■ WHAT THE TASK ASKS ■
Leave the pictures out and print every record below exactly as it stands.

■ SUPPLIED MATERIAL ■
* Start *

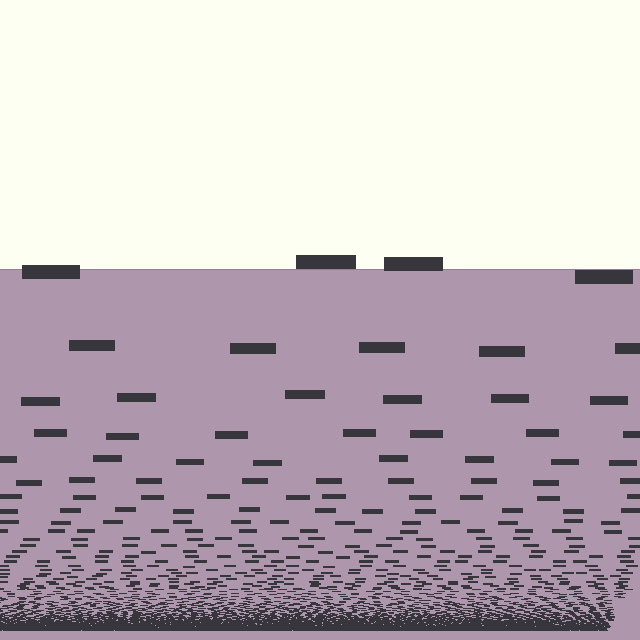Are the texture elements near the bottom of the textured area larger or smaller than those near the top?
Smaller. The gradient is inverted — elements near the bottom are smaller and denser.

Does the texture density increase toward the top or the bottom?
Density increases toward the bottom.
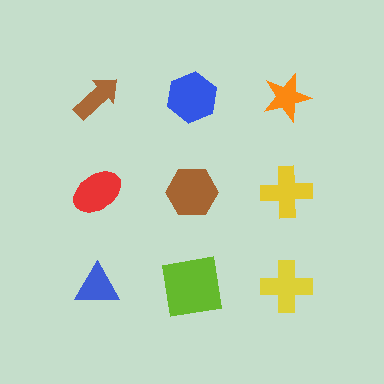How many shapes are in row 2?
3 shapes.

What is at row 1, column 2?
A blue hexagon.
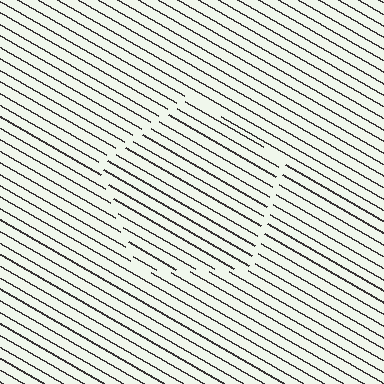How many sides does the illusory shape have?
5 sides — the line-ends trace a pentagon.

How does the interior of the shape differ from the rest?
The interior of the shape contains the same grating, shifted by half a period — the contour is defined by the phase discontinuity where line-ends from the inner and outer gratings abut.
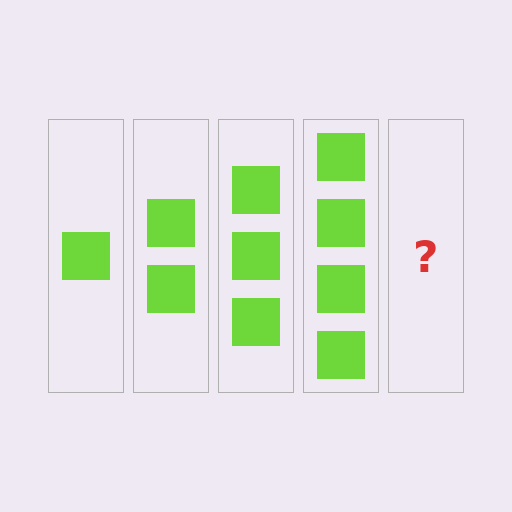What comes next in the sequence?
The next element should be 5 squares.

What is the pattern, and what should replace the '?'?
The pattern is that each step adds one more square. The '?' should be 5 squares.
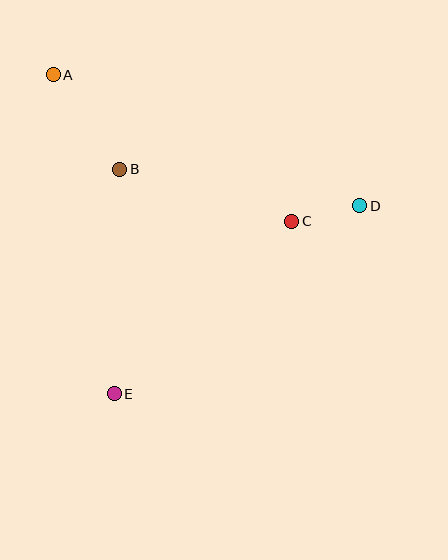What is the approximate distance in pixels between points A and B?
The distance between A and B is approximately 115 pixels.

* End *

■ TASK RESULT ■
Are the texture elements near the bottom of the textured area larger or smaller than those near the top?
Smaller. The gradient is inverted — elements near the bottom are smaller and denser.

Does the texture density increase toward the top or the bottom?
Density increases toward the bottom.
How many shapes are in row 2?
3 shapes.

What is at row 1, column 2?
A blue hexagon.
How many sides does the illusory shape have?
5 sides — the line-ends trace a pentagon.

How does the interior of the shape differ from the rest?
The interior of the shape contains the same grating, shifted by half a period — the contour is defined by the phase discontinuity where line-ends from the inner and outer gratings abut.
What comes next in the sequence?
The next element should be 5 squares.

What is the pattern, and what should replace the '?'?
The pattern is that each step adds one more square. The '?' should be 5 squares.
What is the approximate distance in pixels between points A and B?
The distance between A and B is approximately 115 pixels.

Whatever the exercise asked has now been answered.